**EXERCISE TASK:** Every record below should be transcribed exactly. Omit the images.

(Basic figure question records)
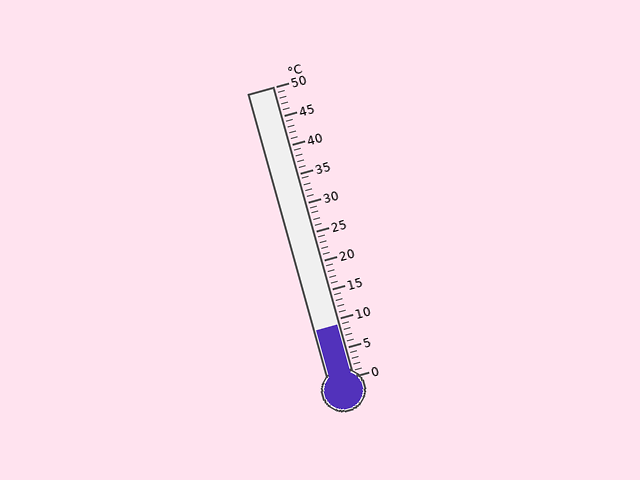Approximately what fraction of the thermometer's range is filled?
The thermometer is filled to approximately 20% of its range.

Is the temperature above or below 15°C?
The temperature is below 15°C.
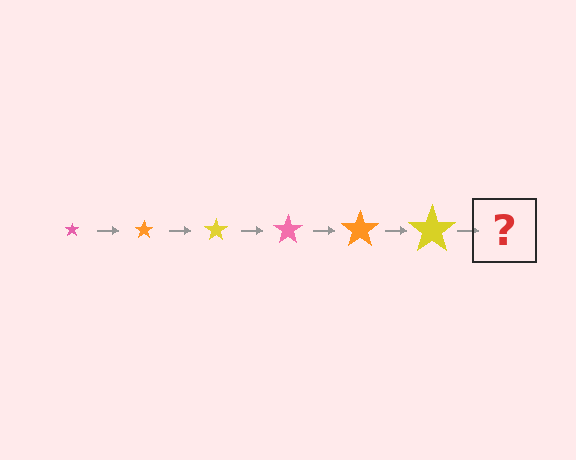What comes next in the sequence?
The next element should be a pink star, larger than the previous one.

**WRITTEN RESPONSE:**
Approximately what fraction of the thermometer's range is filled?
The thermometer is filled to approximately 20% of its range.

Is the temperature above or below 15°C?
The temperature is below 15°C.
What comes next in the sequence?
The next element should be a pink star, larger than the previous one.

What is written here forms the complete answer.